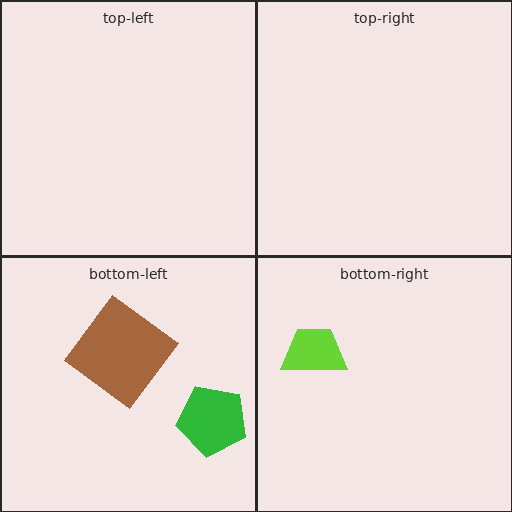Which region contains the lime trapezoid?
The bottom-right region.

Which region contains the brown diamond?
The bottom-left region.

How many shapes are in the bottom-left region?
2.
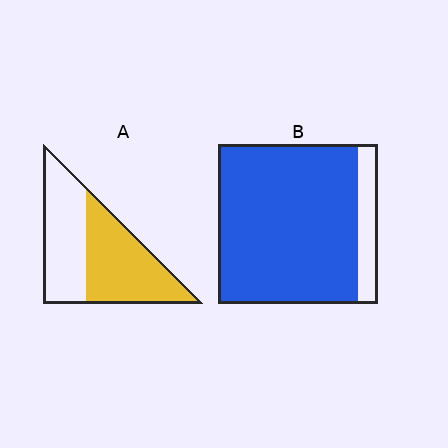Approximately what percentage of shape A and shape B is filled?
A is approximately 55% and B is approximately 90%.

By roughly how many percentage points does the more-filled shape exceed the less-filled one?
By roughly 35 percentage points (B over A).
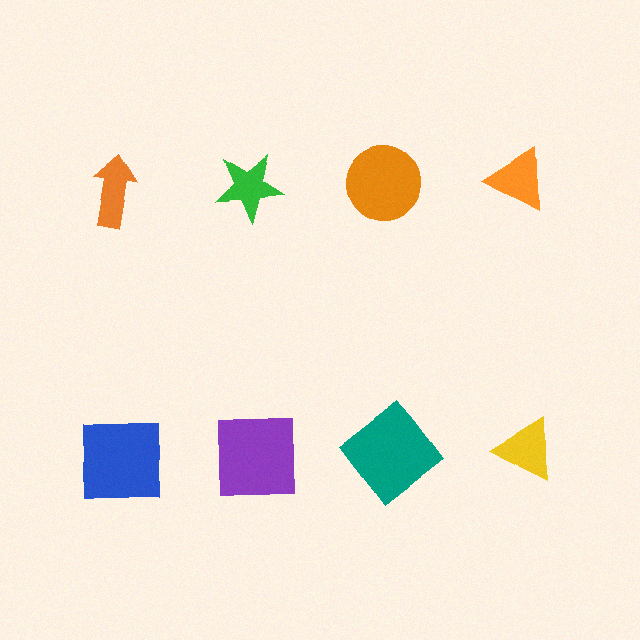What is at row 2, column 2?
A purple square.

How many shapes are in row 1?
4 shapes.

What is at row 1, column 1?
An orange arrow.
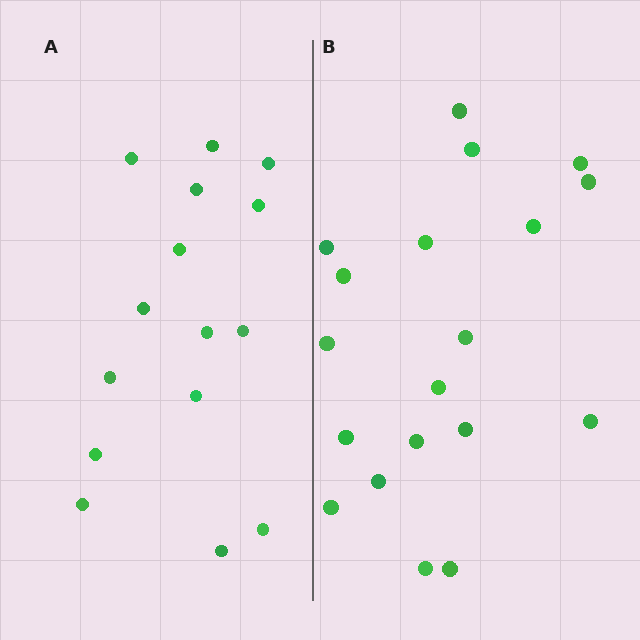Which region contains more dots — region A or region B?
Region B (the right region) has more dots.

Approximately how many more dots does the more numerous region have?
Region B has about 4 more dots than region A.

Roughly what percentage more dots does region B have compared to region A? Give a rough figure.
About 25% more.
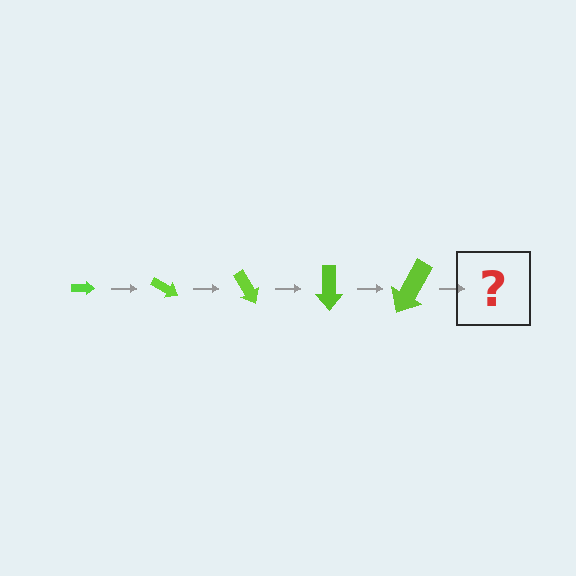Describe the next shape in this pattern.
It should be an arrow, larger than the previous one and rotated 150 degrees clockwise from the start.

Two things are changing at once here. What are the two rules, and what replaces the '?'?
The two rules are that the arrow grows larger each step and it rotates 30 degrees clockwise each step. The '?' should be an arrow, larger than the previous one and rotated 150 degrees clockwise from the start.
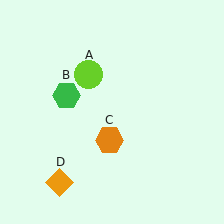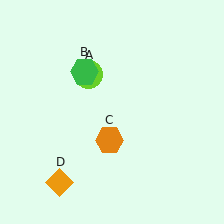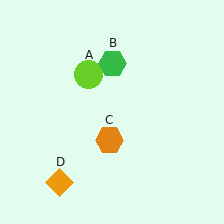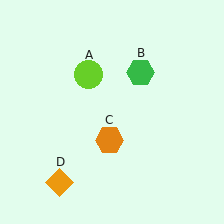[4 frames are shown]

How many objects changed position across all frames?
1 object changed position: green hexagon (object B).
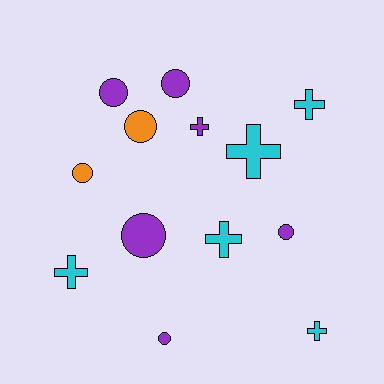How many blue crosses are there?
There are no blue crosses.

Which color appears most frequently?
Purple, with 6 objects.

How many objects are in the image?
There are 13 objects.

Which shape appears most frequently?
Circle, with 7 objects.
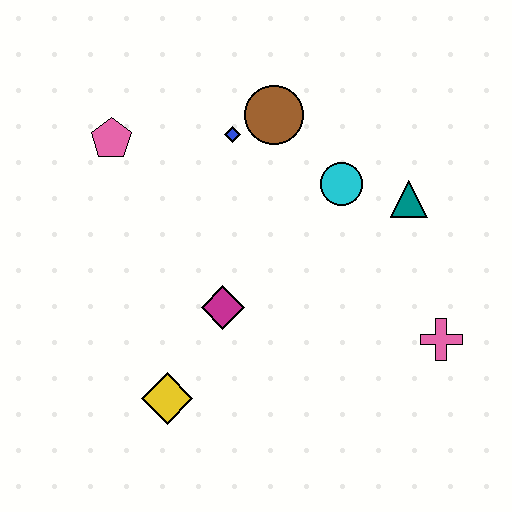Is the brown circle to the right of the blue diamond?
Yes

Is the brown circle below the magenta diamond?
No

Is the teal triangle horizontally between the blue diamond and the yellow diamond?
No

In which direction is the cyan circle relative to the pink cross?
The cyan circle is above the pink cross.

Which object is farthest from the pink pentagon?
The pink cross is farthest from the pink pentagon.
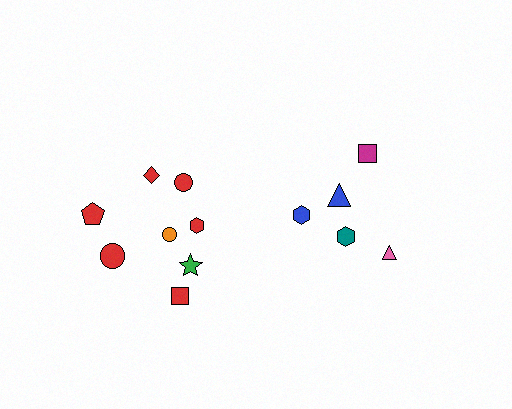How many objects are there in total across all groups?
There are 13 objects.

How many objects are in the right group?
There are 5 objects.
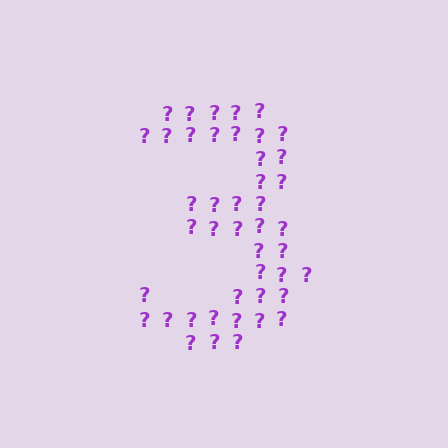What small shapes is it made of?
It is made of small question marks.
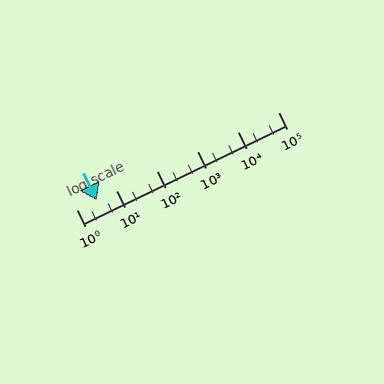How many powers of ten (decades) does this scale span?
The scale spans 5 decades, from 1 to 100000.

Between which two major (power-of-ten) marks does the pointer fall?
The pointer is between 1 and 10.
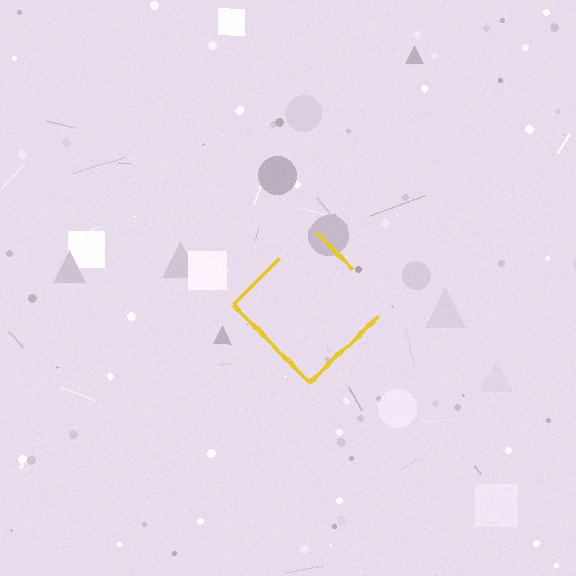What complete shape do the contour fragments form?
The contour fragments form a diamond.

-.-.-

> Problem to work on
Would you return the data exactly as written, without the pictures?

> Completed task
Which region contains the lime trapezoid?
The bottom-right region.

Which region contains the brown diamond?
The bottom-left region.

How many shapes are in the bottom-left region?
2.
Approximately what percentage of shape A and shape B is filled?
A is approximately 55% and B is approximately 90%.

By roughly how many percentage points does the more-filled shape exceed the less-filled one?
By roughly 35 percentage points (B over A).
What is at row 2, column 2?
A purple square.

How many shapes are in row 1?
4 shapes.

What is at row 1, column 1?
An orange arrow.
Which region contains more dots — region A or region B?
Region B (the right region) has more dots.

Approximately how many more dots does the more numerous region have?
Region B has about 4 more dots than region A.

Roughly what percentage more dots does region B have compared to region A? Give a rough figure.
About 25% more.
Describe the next shape in this pattern.
It should be an arrow, larger than the previous one and rotated 150 degrees clockwise from the start.

Two things are changing at once here. What are the two rules, and what replaces the '?'?
The two rules are that the arrow grows larger each step and it rotates 30 degrees clockwise each step. The '?' should be an arrow, larger than the previous one and rotated 150 degrees clockwise from the start.
[4 frames are shown]

How many objects changed position across all frames?
1 object changed position: green hexagon (object B).
How many blue crosses are there?
There are no blue crosses.

Which color appears most frequently?
Purple, with 6 objects.

How many objects are in the image?
There are 13 objects.

Which shape appears most frequently?
Circle, with 7 objects.
Is the brown circle to the right of the blue diamond?
Yes

Is the brown circle below the magenta diamond?
No

Is the teal triangle horizontally between the blue diamond and the yellow diamond?
No

In which direction is the cyan circle relative to the pink cross?
The cyan circle is above the pink cross.

Which object is farthest from the pink pentagon?
The pink cross is farthest from the pink pentagon.
How many objects are there in total across all groups?
There are 13 objects.

How many objects are in the right group?
There are 5 objects.
What small shapes is it made of?
It is made of small question marks.
How many powers of ten (decades) does this scale span?
The scale spans 5 decades, from 1 to 100000.

Between which two major (power-of-ten) marks does the pointer fall?
The pointer is between 1 and 10.
What complete shape do the contour fragments form?
The contour fragments form a diamond.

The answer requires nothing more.